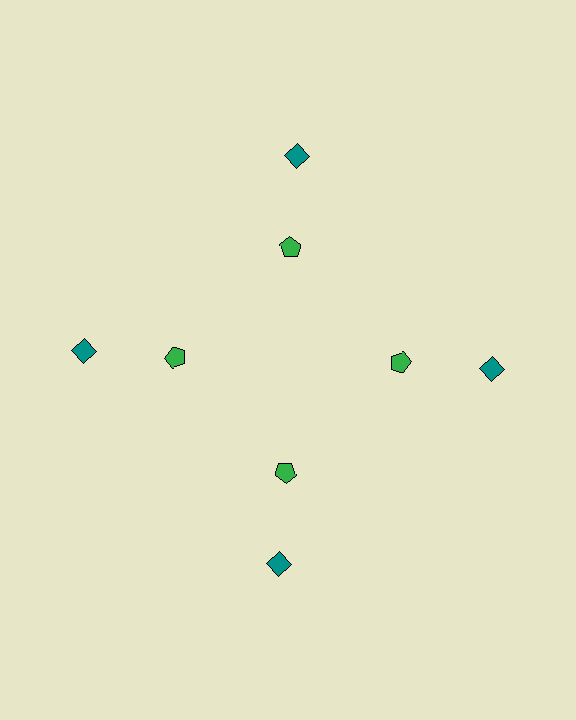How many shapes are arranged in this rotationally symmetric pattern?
There are 8 shapes, arranged in 4 groups of 2.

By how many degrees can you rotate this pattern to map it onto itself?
The pattern maps onto itself every 90 degrees of rotation.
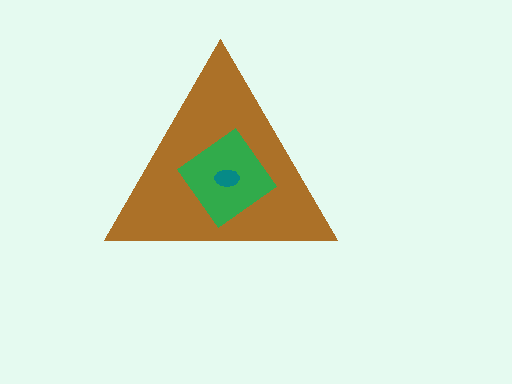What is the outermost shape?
The brown triangle.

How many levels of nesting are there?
3.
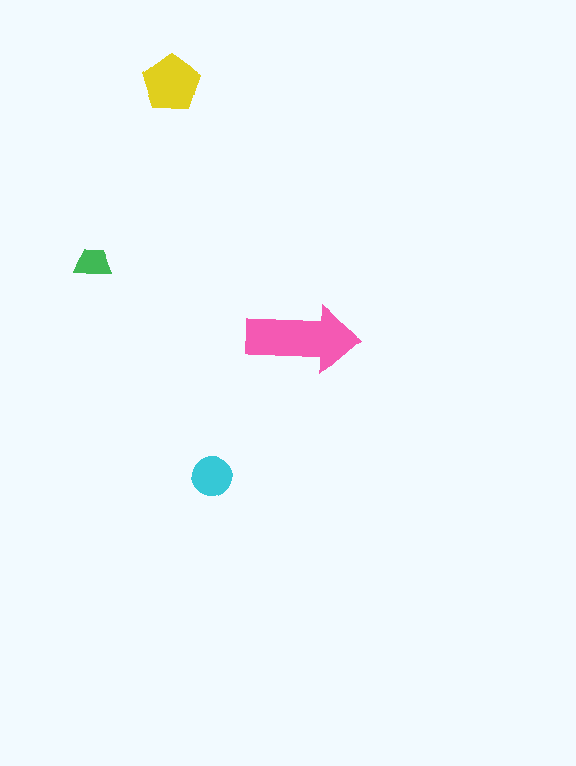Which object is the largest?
The pink arrow.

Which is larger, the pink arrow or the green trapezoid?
The pink arrow.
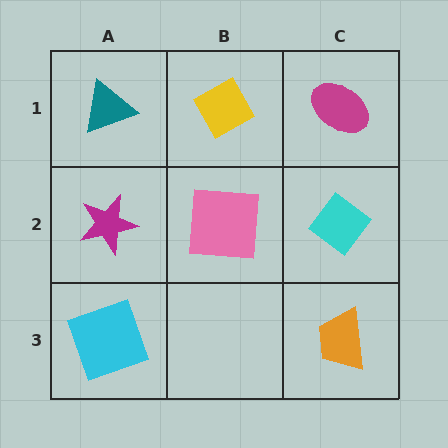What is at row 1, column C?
A magenta ellipse.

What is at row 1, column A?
A teal triangle.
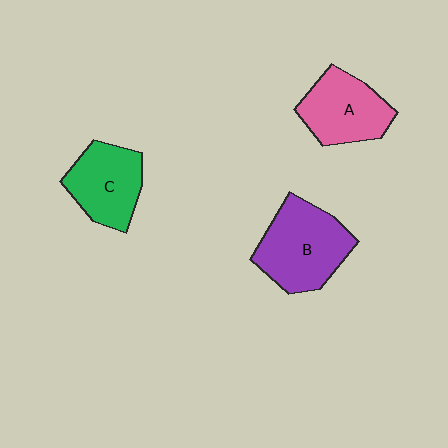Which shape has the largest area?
Shape B (purple).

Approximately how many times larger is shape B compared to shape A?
Approximately 1.3 times.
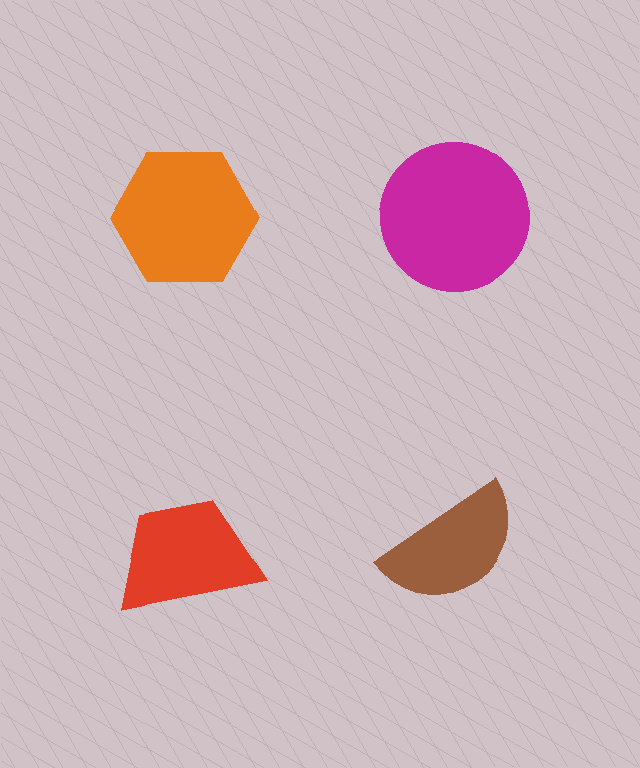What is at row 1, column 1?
An orange hexagon.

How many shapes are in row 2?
2 shapes.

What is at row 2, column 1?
A red trapezoid.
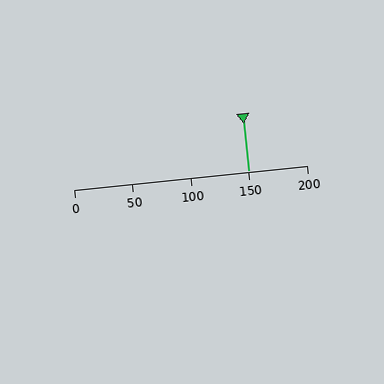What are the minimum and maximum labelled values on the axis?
The axis runs from 0 to 200.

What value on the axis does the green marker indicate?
The marker indicates approximately 150.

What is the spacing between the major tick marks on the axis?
The major ticks are spaced 50 apart.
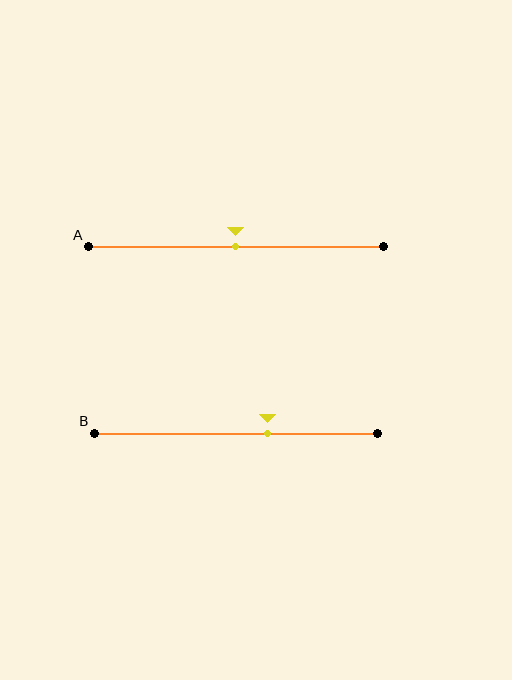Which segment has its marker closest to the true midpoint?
Segment A has its marker closest to the true midpoint.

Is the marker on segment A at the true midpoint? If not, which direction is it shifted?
Yes, the marker on segment A is at the true midpoint.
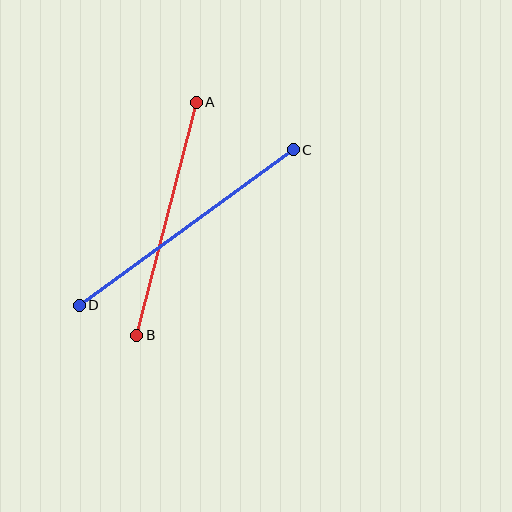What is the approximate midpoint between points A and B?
The midpoint is at approximately (167, 219) pixels.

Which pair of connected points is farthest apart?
Points C and D are farthest apart.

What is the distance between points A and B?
The distance is approximately 241 pixels.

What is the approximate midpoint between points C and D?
The midpoint is at approximately (186, 228) pixels.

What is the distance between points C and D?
The distance is approximately 265 pixels.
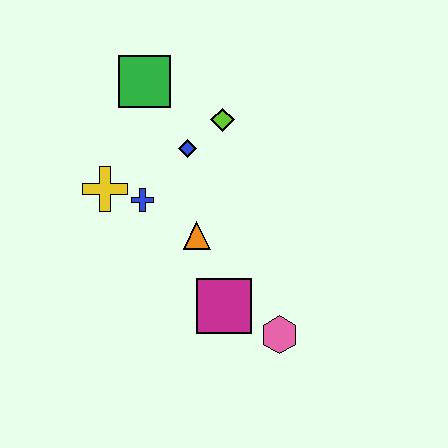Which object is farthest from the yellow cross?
The pink hexagon is farthest from the yellow cross.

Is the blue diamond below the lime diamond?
Yes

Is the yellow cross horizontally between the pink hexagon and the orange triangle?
No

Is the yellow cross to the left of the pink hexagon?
Yes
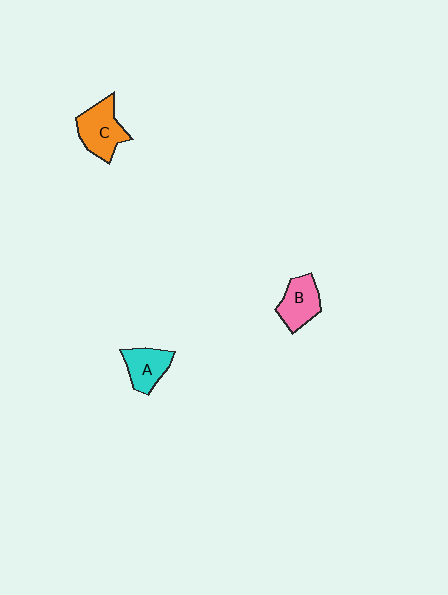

________

Objective — Pictures in the records above are left out; print everything else exactly as written.

Task output —
How many shapes are arranged in this rotationally symmetric pattern?
There are 8 shapes, arranged in 4 groups of 2.

By how many degrees can you rotate this pattern to map it onto itself?
The pattern maps onto itself every 90 degrees of rotation.
What is the outermost shape?
The brown triangle.

How many levels of nesting are there?
3.
Which object is the largest?
The pink arrow.

Which is larger, the pink arrow or the green trapezoid?
The pink arrow.
What is at row 1, column C?
A magenta ellipse.

What is at row 1, column A?
A teal triangle.
Which shape has the largest area?
Shape B (purple).

Approximately how many times larger is shape B compared to shape A?
Approximately 1.3 times.
What is at row 1, column 1?
An orange hexagon.

How many shapes are in row 2?
2 shapes.

What is at row 2, column 1?
A red trapezoid.
What are the minimum and maximum labelled values on the axis?
The axis runs from 0 to 200.

What value on the axis does the green marker indicate?
The marker indicates approximately 150.

What is the spacing between the major tick marks on the axis?
The major ticks are spaced 50 apart.
Which segment has its marker closest to the true midpoint?
Segment A has its marker closest to the true midpoint.

Is the marker on segment A at the true midpoint? If not, which direction is it shifted?
Yes, the marker on segment A is at the true midpoint.
What is the approximate midpoint between points A and B?
The midpoint is at approximately (167, 219) pixels.

Which pair of connected points is farthest apart?
Points C and D are farthest apart.

What is the distance between points A and B?
The distance is approximately 241 pixels.

What is the approximate midpoint between points C and D?
The midpoint is at approximately (186, 228) pixels.

What is the distance between points C and D?
The distance is approximately 265 pixels.
Which object is farthest from the yellow cross?
The pink hexagon is farthest from the yellow cross.

Is the blue diamond below the lime diamond?
Yes

Is the yellow cross horizontally between the pink hexagon and the orange triangle?
No

Is the yellow cross to the left of the pink hexagon?
Yes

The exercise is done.